- _STUDY MATERIAL_
[Start of Attachment]

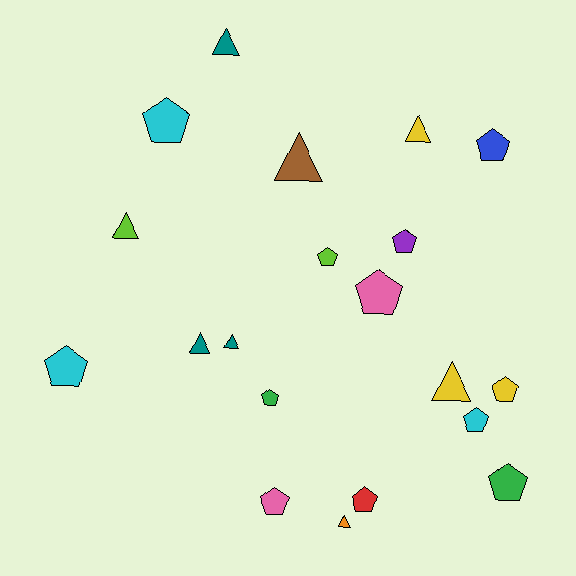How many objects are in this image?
There are 20 objects.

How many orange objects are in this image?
There is 1 orange object.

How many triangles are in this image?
There are 8 triangles.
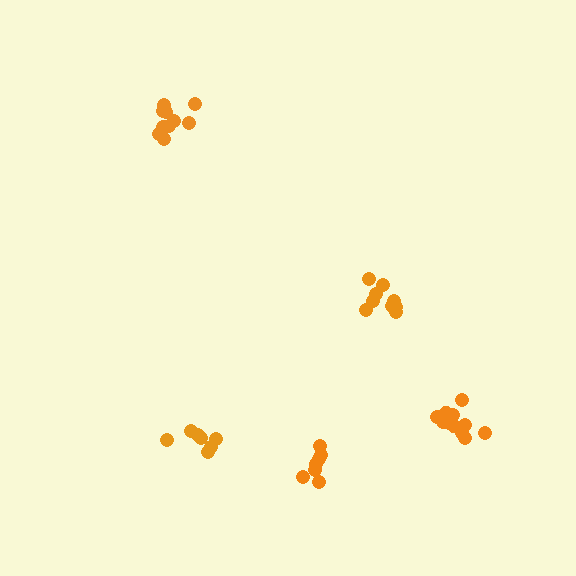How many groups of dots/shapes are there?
There are 5 groups.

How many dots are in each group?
Group 1: 7 dots, Group 2: 7 dots, Group 3: 10 dots, Group 4: 12 dots, Group 5: 9 dots (45 total).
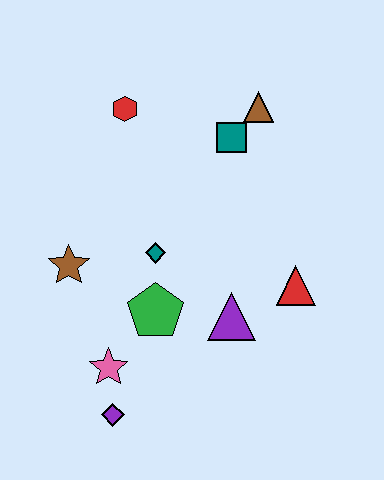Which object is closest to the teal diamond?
The green pentagon is closest to the teal diamond.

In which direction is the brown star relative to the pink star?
The brown star is above the pink star.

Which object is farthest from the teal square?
The purple diamond is farthest from the teal square.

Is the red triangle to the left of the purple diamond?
No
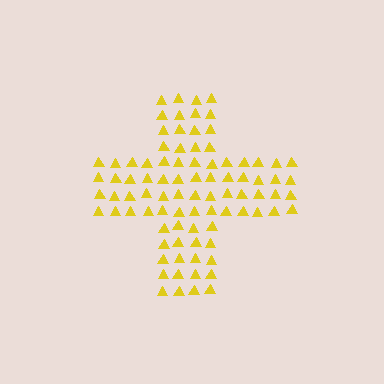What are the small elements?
The small elements are triangles.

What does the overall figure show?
The overall figure shows a cross.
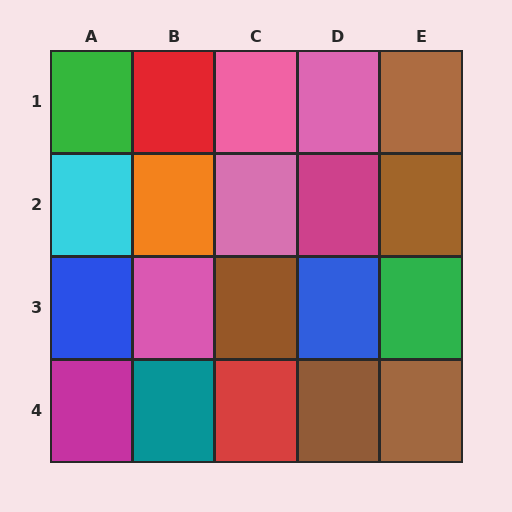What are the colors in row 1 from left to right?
Green, red, pink, pink, brown.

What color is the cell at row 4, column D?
Brown.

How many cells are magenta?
2 cells are magenta.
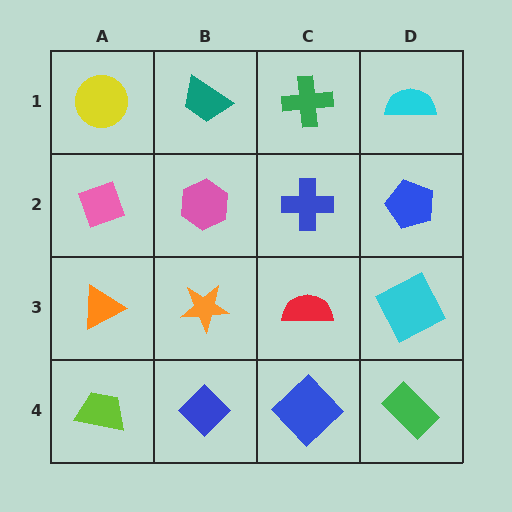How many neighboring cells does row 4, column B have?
3.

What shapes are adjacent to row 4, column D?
A cyan square (row 3, column D), a blue diamond (row 4, column C).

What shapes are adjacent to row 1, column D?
A blue pentagon (row 2, column D), a green cross (row 1, column C).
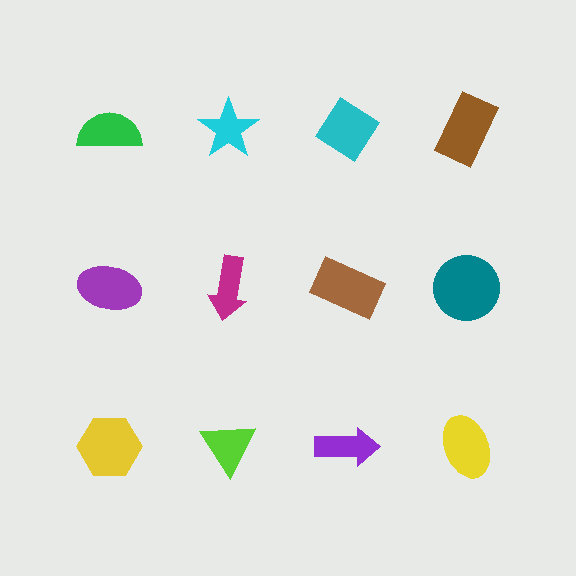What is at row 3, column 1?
A yellow hexagon.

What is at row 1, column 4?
A brown rectangle.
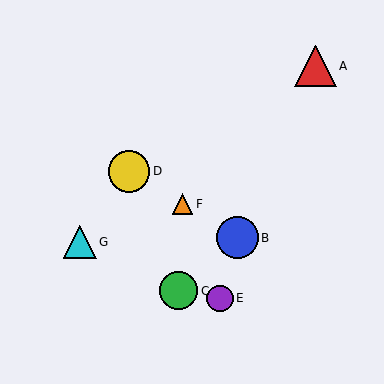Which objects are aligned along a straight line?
Objects B, D, F are aligned along a straight line.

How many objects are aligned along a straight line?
3 objects (B, D, F) are aligned along a straight line.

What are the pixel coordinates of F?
Object F is at (182, 204).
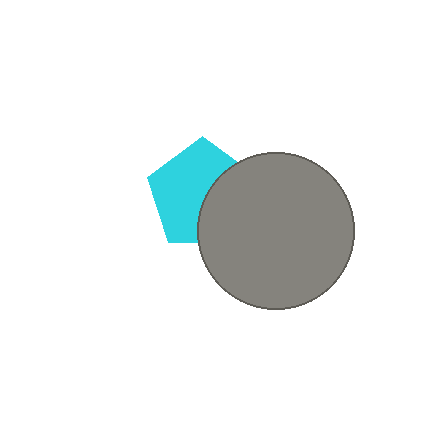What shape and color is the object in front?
The object in front is a gray circle.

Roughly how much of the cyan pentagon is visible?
About half of it is visible (roughly 60%).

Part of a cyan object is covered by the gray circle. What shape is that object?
It is a pentagon.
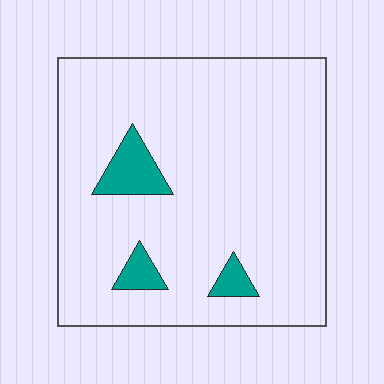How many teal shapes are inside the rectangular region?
3.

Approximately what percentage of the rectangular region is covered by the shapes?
Approximately 10%.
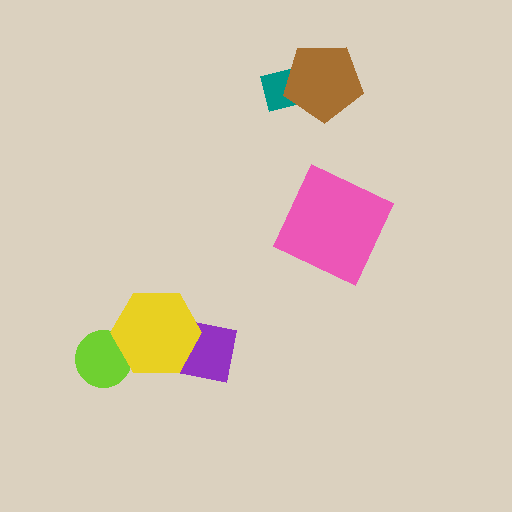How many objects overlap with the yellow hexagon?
2 objects overlap with the yellow hexagon.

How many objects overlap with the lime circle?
1 object overlaps with the lime circle.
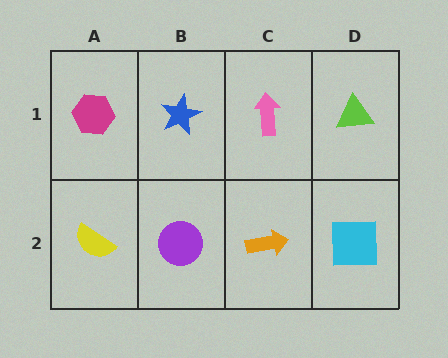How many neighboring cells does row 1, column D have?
2.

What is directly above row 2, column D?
A lime triangle.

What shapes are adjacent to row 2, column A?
A magenta hexagon (row 1, column A), a purple circle (row 2, column B).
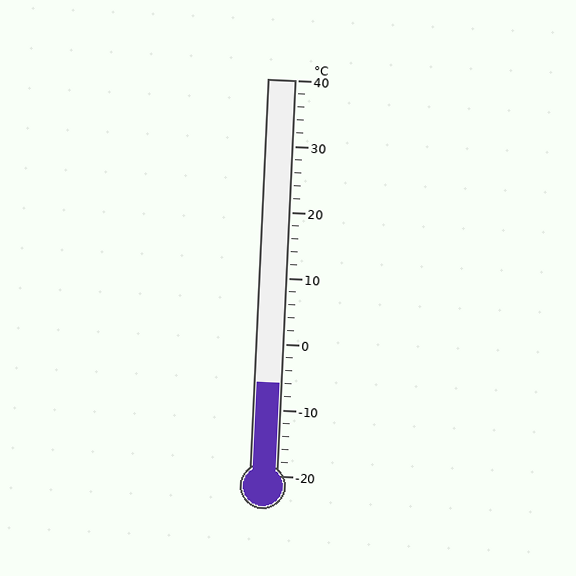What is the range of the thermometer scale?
The thermometer scale ranges from -20°C to 40°C.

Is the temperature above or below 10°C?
The temperature is below 10°C.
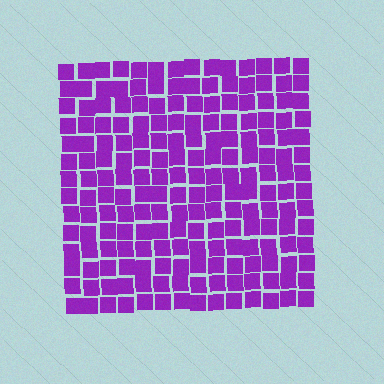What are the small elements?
The small elements are squares.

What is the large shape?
The large shape is a square.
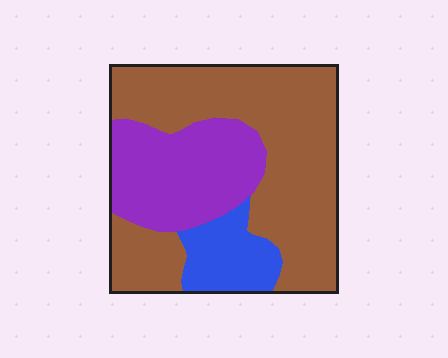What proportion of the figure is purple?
Purple covers about 30% of the figure.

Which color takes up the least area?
Blue, at roughly 15%.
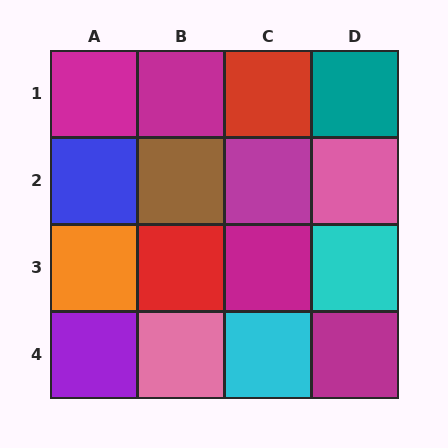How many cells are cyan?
2 cells are cyan.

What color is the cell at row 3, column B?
Red.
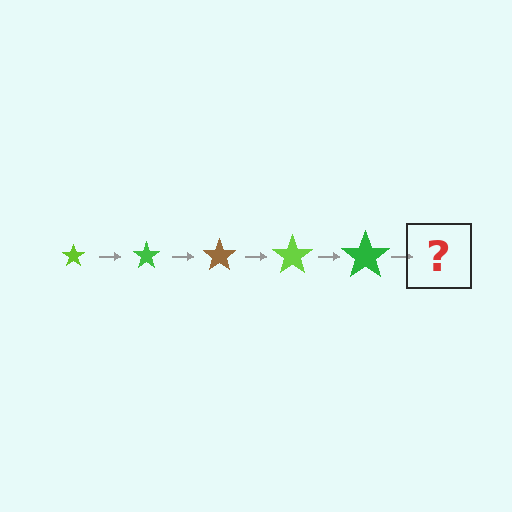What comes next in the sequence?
The next element should be a brown star, larger than the previous one.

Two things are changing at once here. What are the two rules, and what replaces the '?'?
The two rules are that the star grows larger each step and the color cycles through lime, green, and brown. The '?' should be a brown star, larger than the previous one.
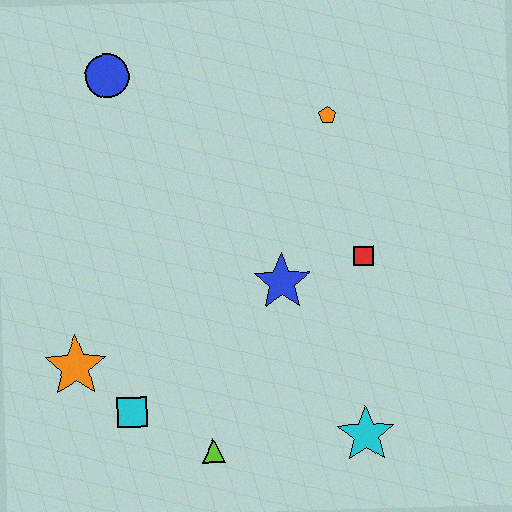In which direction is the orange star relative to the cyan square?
The orange star is to the left of the cyan square.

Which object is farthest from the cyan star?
The blue circle is farthest from the cyan star.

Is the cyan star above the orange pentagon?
No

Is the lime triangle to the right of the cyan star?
No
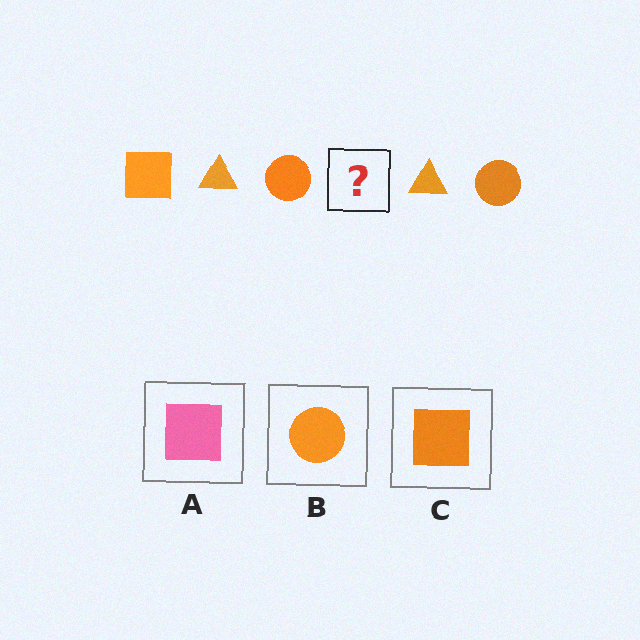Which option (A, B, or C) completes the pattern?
C.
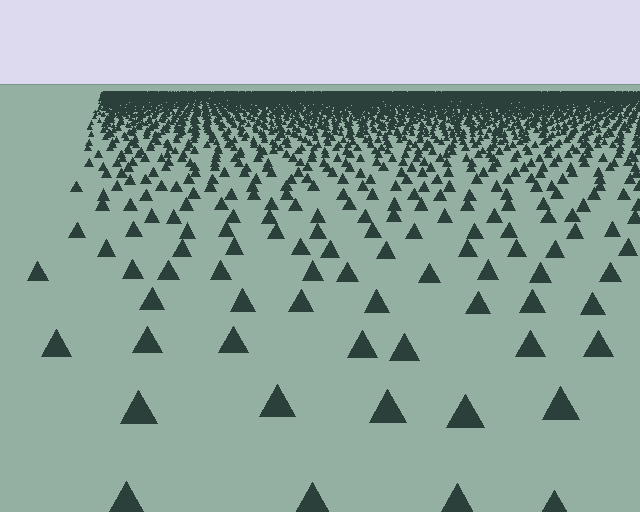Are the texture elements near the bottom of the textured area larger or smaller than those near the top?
Larger. Near the bottom, elements are closer to the viewer and appear at a bigger on-screen size.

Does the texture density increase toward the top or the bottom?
Density increases toward the top.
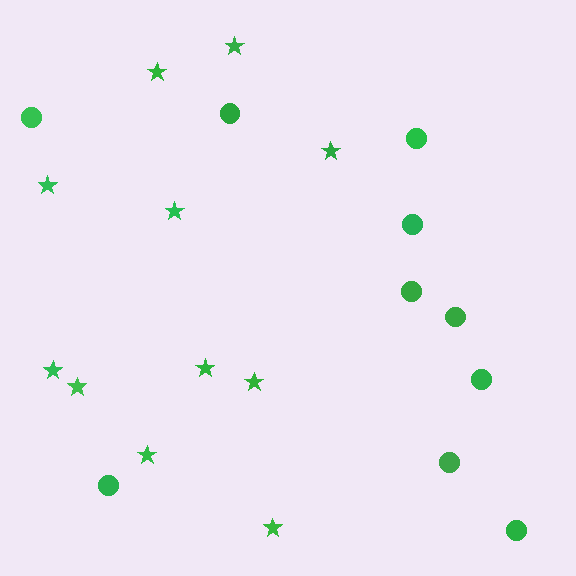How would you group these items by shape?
There are 2 groups: one group of stars (11) and one group of circles (10).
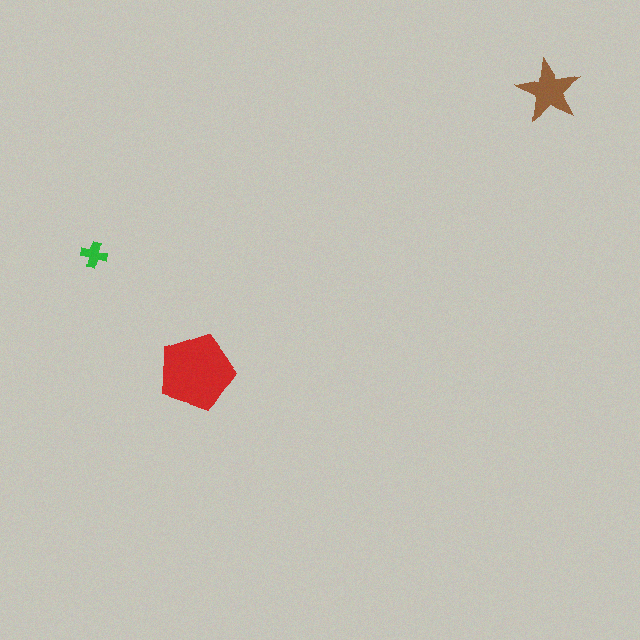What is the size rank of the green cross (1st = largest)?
3rd.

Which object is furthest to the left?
The green cross is leftmost.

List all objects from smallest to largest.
The green cross, the brown star, the red pentagon.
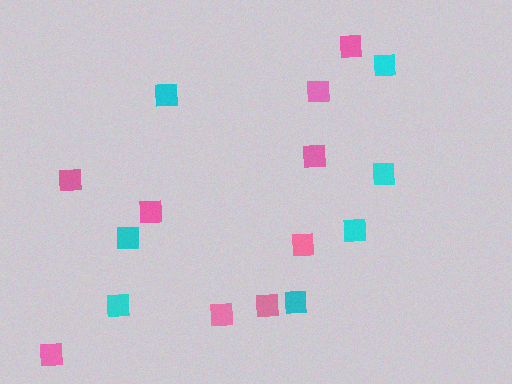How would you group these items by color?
There are 2 groups: one group of pink squares (9) and one group of cyan squares (7).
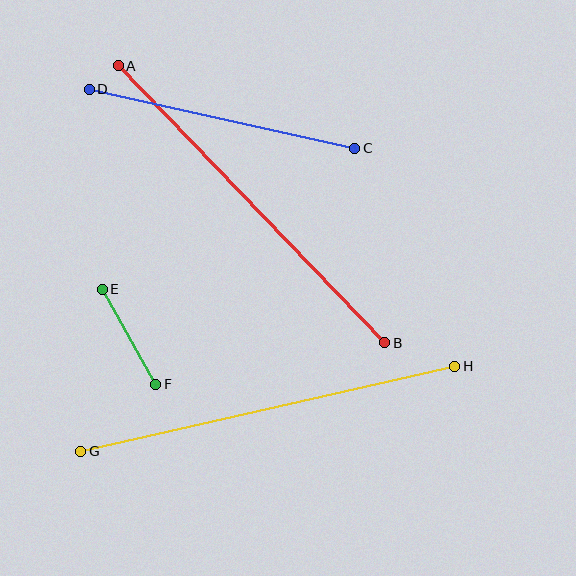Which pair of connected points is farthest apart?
Points A and B are farthest apart.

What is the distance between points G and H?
The distance is approximately 384 pixels.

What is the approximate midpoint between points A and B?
The midpoint is at approximately (252, 204) pixels.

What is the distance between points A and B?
The distance is approximately 385 pixels.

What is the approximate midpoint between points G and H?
The midpoint is at approximately (268, 409) pixels.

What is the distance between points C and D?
The distance is approximately 272 pixels.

[End of Attachment]

Once the pictures are removed, return the entries exactly as they stand.

- _YOUR RESPONSE_
How many objects are in this image?
There are 20 objects.

How many orange objects are in this image?
There is 1 orange object.

How many triangles are in this image?
There are 8 triangles.
How many groups of dots/shapes are there?
There are 5 groups.

How many dots are in each group?
Group 1: 7 dots, Group 2: 7 dots, Group 3: 10 dots, Group 4: 12 dots, Group 5: 9 dots (45 total).
Which object is closest to the teal diamond?
The green pentagon is closest to the teal diamond.

In which direction is the brown star relative to the pink star?
The brown star is above the pink star.

Which object is farthest from the teal square?
The purple diamond is farthest from the teal square.

Is the red triangle to the left of the purple diamond?
No
What are the small elements?
The small elements are triangles.

What does the overall figure show?
The overall figure shows a cross.
What are the colors in row 1 from left to right?
Green, red, pink, pink, brown.

What color is the cell at row 4, column D?
Brown.

How many cells are magenta?
2 cells are magenta.
How many neighboring cells does row 4, column B have?
3.

What shapes are adjacent to row 4, column D?
A cyan square (row 3, column D), a blue diamond (row 4, column C).

What shapes are adjacent to row 1, column D?
A blue pentagon (row 2, column D), a green cross (row 1, column C).
What is at row 3, column 1?
A yellow hexagon.

What is at row 1, column 4?
A brown rectangle.
Which objects are aligned along a straight line?
Objects B, D, F are aligned along a straight line.

How many objects are aligned along a straight line?
3 objects (B, D, F) are aligned along a straight line.

What are the pixel coordinates of F?
Object F is at (182, 204).
What shape and color is the object in front?
The object in front is a gray circle.

Roughly how much of the cyan pentagon is visible?
About half of it is visible (roughly 60%).

Part of a cyan object is covered by the gray circle. What shape is that object?
It is a pentagon.
How many teal shapes are inside the rectangular region?
3.

Approximately what percentage of the rectangular region is covered by the shapes?
Approximately 10%.
How many objects overlap with the yellow hexagon?
2 objects overlap with the yellow hexagon.

How many objects overlap with the lime circle?
1 object overlaps with the lime circle.
How many neighboring cells does row 1, column D have?
2.

What is directly above row 2, column D?
A lime triangle.

What shapes are adjacent to row 2, column A?
A magenta hexagon (row 1, column A), a purple circle (row 2, column B).
What is the range of the thermometer scale?
The thermometer scale ranges from -20°C to 40°C.

Is the temperature above or below 10°C?
The temperature is below 10°C.
What are the small elements?
The small elements are squares.

What is the large shape?
The large shape is a square.
What proportion of the figure is purple?
Purple covers about 30% of the figure.

Which color takes up the least area?
Blue, at roughly 15%.
How many cells are cyan?
2 cells are cyan.

What color is the cell at row 3, column B?
Red.
What comes next in the sequence?
The next element should be a brown star, larger than the previous one.

Two things are changing at once here. What are the two rules, and what replaces the '?'?
The two rules are that the star grows larger each step and the color cycles through lime, green, and brown. The '?' should be a brown star, larger than the previous one.
In which direction is the orange star relative to the cyan square?
The orange star is to the left of the cyan square.

Which object is farthest from the cyan star?
The blue circle is farthest from the cyan star.

Is the cyan star above the orange pentagon?
No

Is the lime triangle to the right of the cyan star?
No
Which option (A, B, or C) completes the pattern?
C.
Are the texture elements near the bottom of the textured area larger or smaller than those near the top?
Larger. Near the bottom, elements are closer to the viewer and appear at a bigger on-screen size.

Does the texture density increase toward the top or the bottom?
Density increases toward the top.
How would you group these items by shape?
There are 2 groups: one group of stars (11) and one group of circles (10).
What is the size rank of the green cross (1st = largest)?
3rd.

Which object is furthest to the left?
The green cross is leftmost.

List all objects from smallest to largest.
The green cross, the brown star, the red pentagon.
How would you group these items by color?
There are 2 groups: one group of pink squares (9) and one group of cyan squares (7).
Which pair of connected points is farthest apart?
Points A and B are farthest apart.

What is the distance between points G and H?
The distance is approximately 384 pixels.

What is the approximate midpoint between points A and B?
The midpoint is at approximately (252, 204) pixels.

What is the distance between points A and B?
The distance is approximately 385 pixels.

What is the approximate midpoint between points G and H?
The midpoint is at approximately (268, 409) pixels.

What is the distance between points C and D?
The distance is approximately 272 pixels.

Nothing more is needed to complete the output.